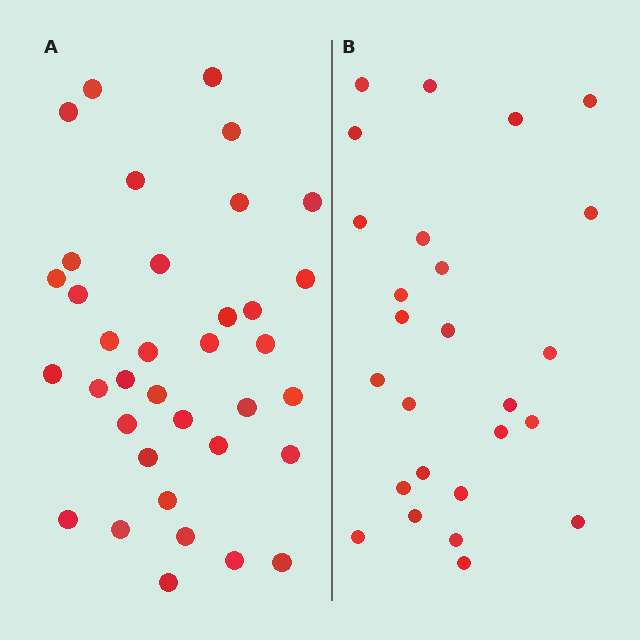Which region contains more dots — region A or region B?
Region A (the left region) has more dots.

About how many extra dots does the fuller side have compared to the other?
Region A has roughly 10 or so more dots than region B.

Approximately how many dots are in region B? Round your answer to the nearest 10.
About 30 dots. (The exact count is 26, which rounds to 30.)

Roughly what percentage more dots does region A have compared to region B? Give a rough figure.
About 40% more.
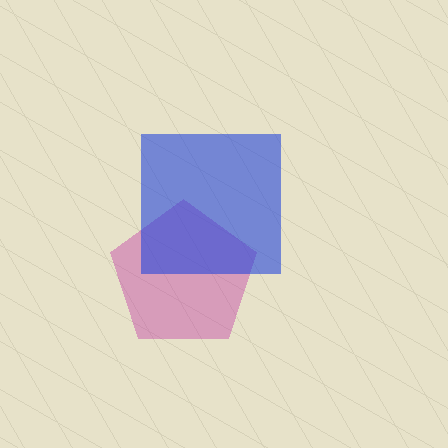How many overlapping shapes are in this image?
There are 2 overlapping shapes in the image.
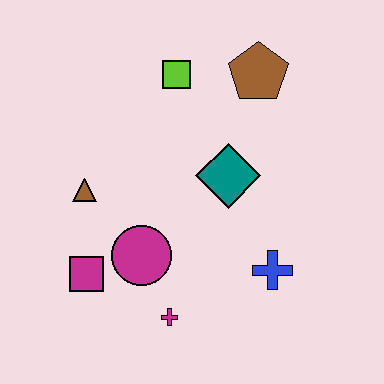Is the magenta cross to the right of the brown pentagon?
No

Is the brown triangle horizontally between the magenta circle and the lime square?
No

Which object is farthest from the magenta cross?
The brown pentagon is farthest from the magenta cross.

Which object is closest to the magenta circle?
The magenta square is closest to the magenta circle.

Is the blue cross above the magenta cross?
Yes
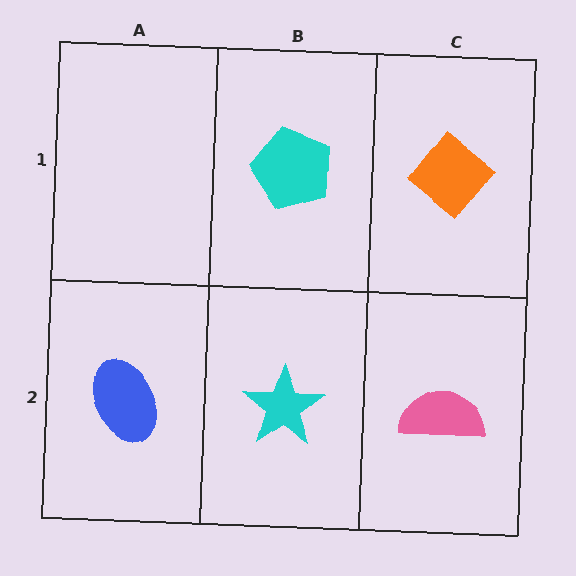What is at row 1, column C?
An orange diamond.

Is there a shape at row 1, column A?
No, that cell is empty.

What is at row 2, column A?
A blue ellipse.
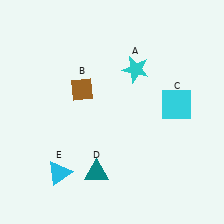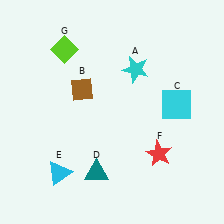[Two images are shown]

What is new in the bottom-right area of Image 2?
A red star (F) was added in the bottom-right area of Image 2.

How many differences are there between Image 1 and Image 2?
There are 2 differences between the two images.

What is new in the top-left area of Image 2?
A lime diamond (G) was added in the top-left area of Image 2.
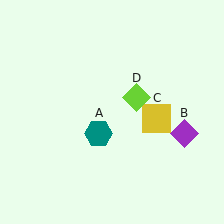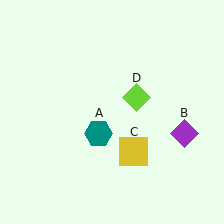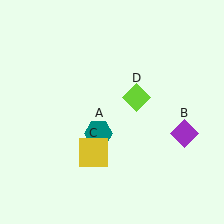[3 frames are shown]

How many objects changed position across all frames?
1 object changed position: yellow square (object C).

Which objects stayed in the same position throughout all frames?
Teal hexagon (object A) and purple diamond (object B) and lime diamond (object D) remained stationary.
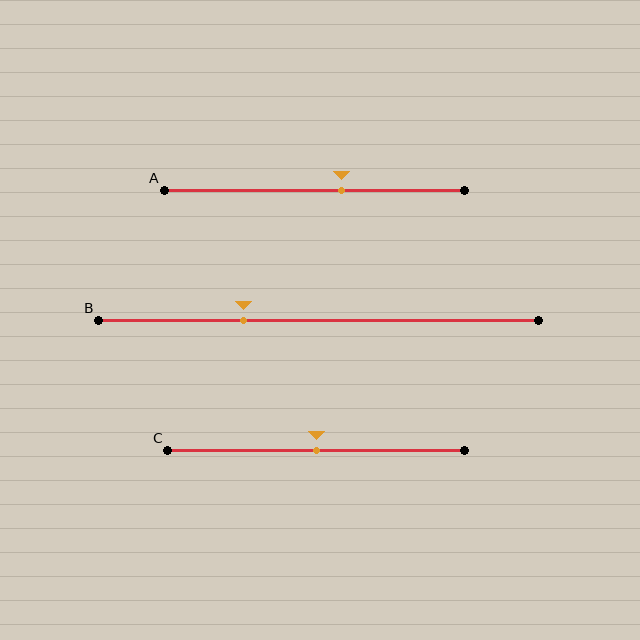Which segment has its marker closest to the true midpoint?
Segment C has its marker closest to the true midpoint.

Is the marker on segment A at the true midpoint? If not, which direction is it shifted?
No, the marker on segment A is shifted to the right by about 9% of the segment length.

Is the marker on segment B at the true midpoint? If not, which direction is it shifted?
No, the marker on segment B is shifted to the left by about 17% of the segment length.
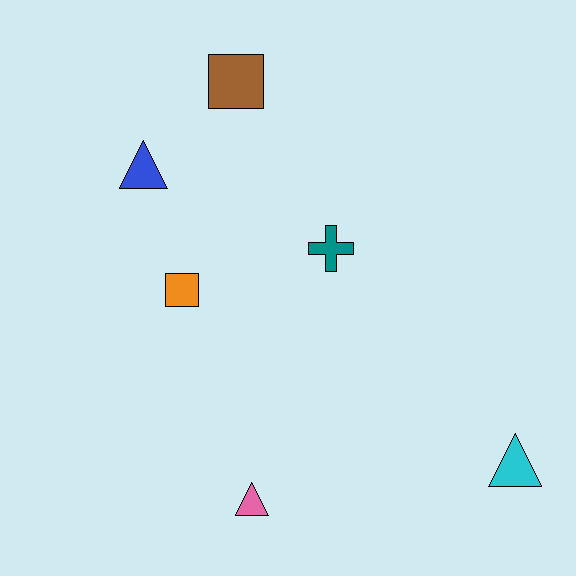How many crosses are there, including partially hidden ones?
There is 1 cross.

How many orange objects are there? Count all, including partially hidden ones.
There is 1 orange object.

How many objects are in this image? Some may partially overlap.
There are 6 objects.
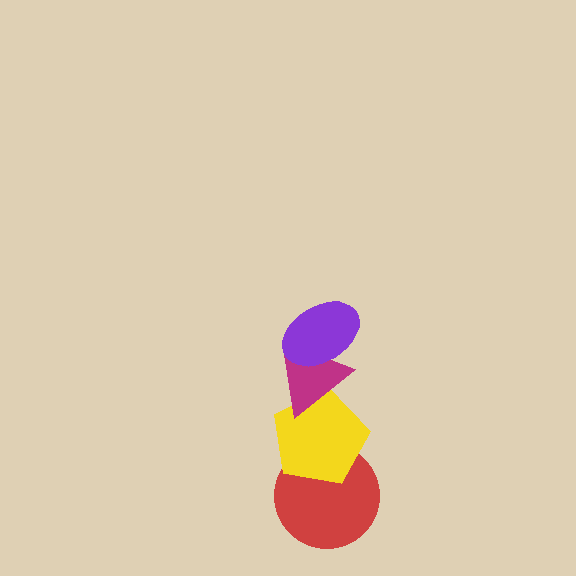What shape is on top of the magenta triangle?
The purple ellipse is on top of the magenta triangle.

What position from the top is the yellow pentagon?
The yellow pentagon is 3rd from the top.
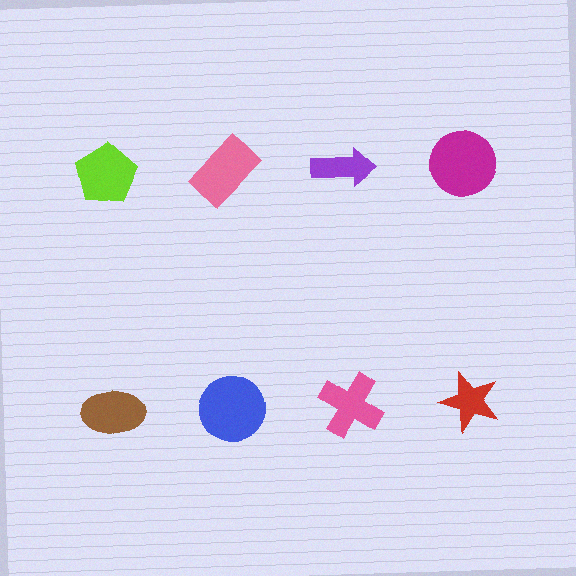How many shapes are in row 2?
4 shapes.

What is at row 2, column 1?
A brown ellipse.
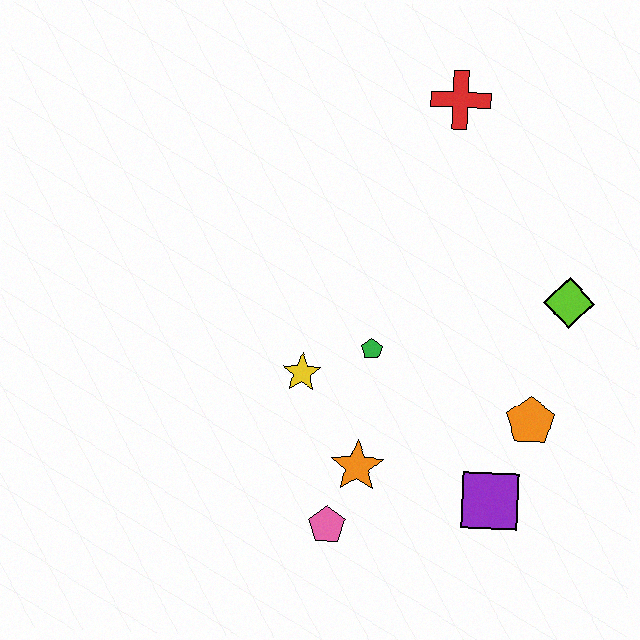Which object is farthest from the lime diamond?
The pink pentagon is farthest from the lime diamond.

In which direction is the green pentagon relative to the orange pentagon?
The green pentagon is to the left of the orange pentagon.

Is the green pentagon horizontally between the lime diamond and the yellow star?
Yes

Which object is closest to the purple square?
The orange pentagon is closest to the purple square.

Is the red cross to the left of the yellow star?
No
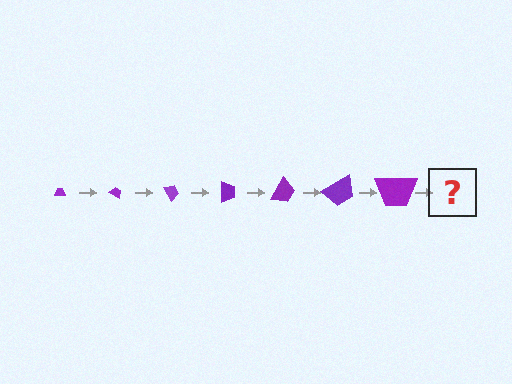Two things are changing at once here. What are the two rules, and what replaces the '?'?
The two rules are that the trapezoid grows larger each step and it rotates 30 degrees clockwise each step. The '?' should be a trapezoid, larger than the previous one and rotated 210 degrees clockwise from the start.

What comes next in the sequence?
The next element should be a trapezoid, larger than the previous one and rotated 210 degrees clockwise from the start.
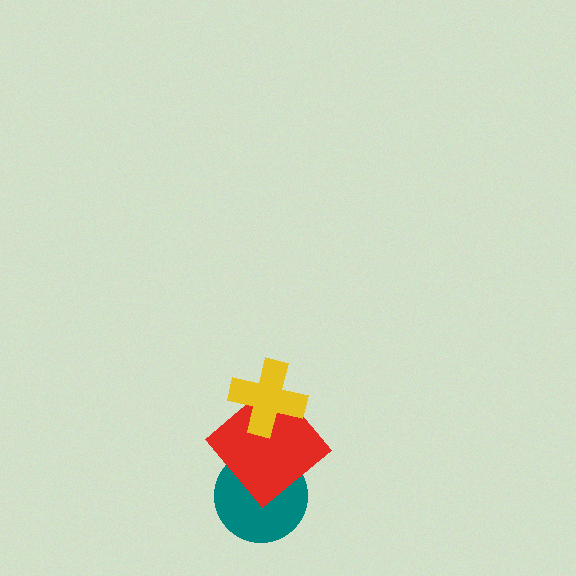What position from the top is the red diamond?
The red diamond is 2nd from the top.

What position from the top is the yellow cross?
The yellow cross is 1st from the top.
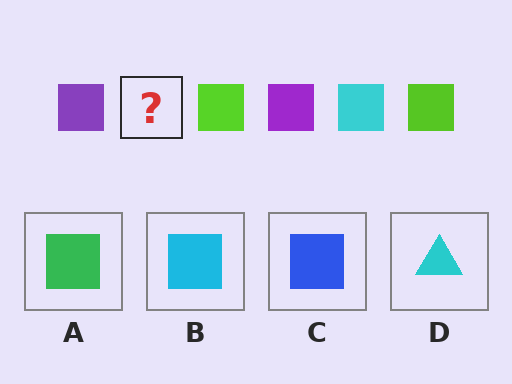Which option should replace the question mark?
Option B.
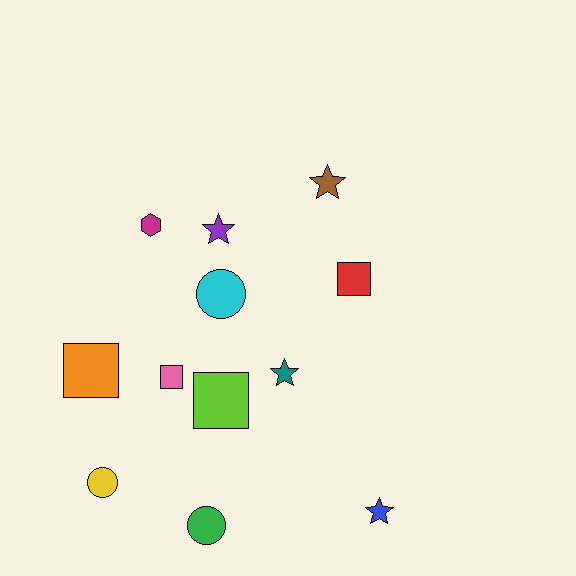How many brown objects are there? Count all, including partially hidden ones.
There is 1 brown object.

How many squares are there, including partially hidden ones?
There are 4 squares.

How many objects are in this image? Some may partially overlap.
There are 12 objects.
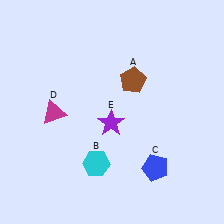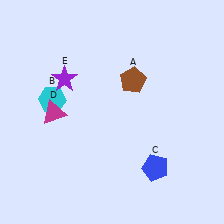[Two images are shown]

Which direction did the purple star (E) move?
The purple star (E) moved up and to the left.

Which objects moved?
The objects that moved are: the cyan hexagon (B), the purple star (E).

• • •

Print all entries exactly. The images do not belong in the copy.

Which region contains more dots — region A or region B?
Region A (the left region) has more dots.

About how many extra dots does the fuller side have compared to the other?
Region A has roughly 10 or so more dots than region B.

Approximately how many dots are in region B? Round your answer to the nearest 10.
About 30 dots. (The exact count is 26, which rounds to 30.)

Roughly what percentage more dots does region A have compared to region B? Give a rough figure.
About 40% more.
How many overlapping shapes are in this image?
There are 2 overlapping shapes in the image.
Is the magenta cross to the right of the brown pentagon?
No

Is the brown triangle horizontally between the magenta circle and the lime square?
No

Which object is farthest from the magenta cross?
The brown pentagon is farthest from the magenta cross.

Which object is closest to the magenta circle?
The magenta square is closest to the magenta circle.

Is the blue cross above the magenta cross?
Yes
What is at row 1, column C?
An orange diamond.

Is there a shape at row 1, column A?
No, that cell is empty.

What is at row 2, column A?
A blue ellipse.
[Two images are shown]

What is new in the bottom-right area of Image 2?
A red star (F) was added in the bottom-right area of Image 2.

How many differences are there between Image 1 and Image 2?
There are 2 differences between the two images.

What is new in the top-left area of Image 2?
A lime diamond (G) was added in the top-left area of Image 2.
[3 frames are shown]

How many objects changed position across all frames?
1 object changed position: yellow square (object C).

Which objects stayed in the same position throughout all frames?
Teal hexagon (object A) and purple diamond (object B) and lime diamond (object D) remained stationary.
Which segment has its marker closest to the true midpoint?
Segment C has its marker closest to the true midpoint.

Is the marker on segment A at the true midpoint? If not, which direction is it shifted?
No, the marker on segment A is shifted to the right by about 9% of the segment length.

Is the marker on segment B at the true midpoint? If not, which direction is it shifted?
No, the marker on segment B is shifted to the left by about 17% of the segment length.
How many crosses are there, including partially hidden ones?
There is 1 cross.

How many orange objects are there? Count all, including partially hidden ones.
There is 1 orange object.

How many objects are in this image? Some may partially overlap.
There are 6 objects.
What shape is on top of the magenta triangle?
The purple ellipse is on top of the magenta triangle.

What position from the top is the yellow pentagon?
The yellow pentagon is 3rd from the top.
How many shapes are in row 2?
4 shapes.

What is at row 2, column 1?
A brown ellipse.
Which object is farthest from the lime diamond?
The pink pentagon is farthest from the lime diamond.

In which direction is the green pentagon relative to the orange pentagon?
The green pentagon is to the left of the orange pentagon.

Is the green pentagon horizontally between the lime diamond and the yellow star?
Yes

Which object is closest to the purple square?
The orange pentagon is closest to the purple square.

Is the red cross to the left of the yellow star?
No
Two things are changing at once here. What are the two rules, and what replaces the '?'?
The two rules are that the trapezoid grows larger each step and it rotates 30 degrees clockwise each step. The '?' should be a trapezoid, larger than the previous one and rotated 210 degrees clockwise from the start.

What comes next in the sequence?
The next element should be a trapezoid, larger than the previous one and rotated 210 degrees clockwise from the start.
What position from the top is the red diamond?
The red diamond is 2nd from the top.

What position from the top is the yellow cross?
The yellow cross is 1st from the top.
Which option should replace the question mark?
Option B.
How many brown objects are there? Count all, including partially hidden ones.
There is 1 brown object.

How many squares are there, including partially hidden ones?
There are 4 squares.

How many objects are in this image? Some may partially overlap.
There are 12 objects.
[Two images are shown]

Which direction did the purple star (E) move?
The purple star (E) moved up and to the left.

Which objects moved?
The objects that moved are: the cyan hexagon (B), the purple star (E).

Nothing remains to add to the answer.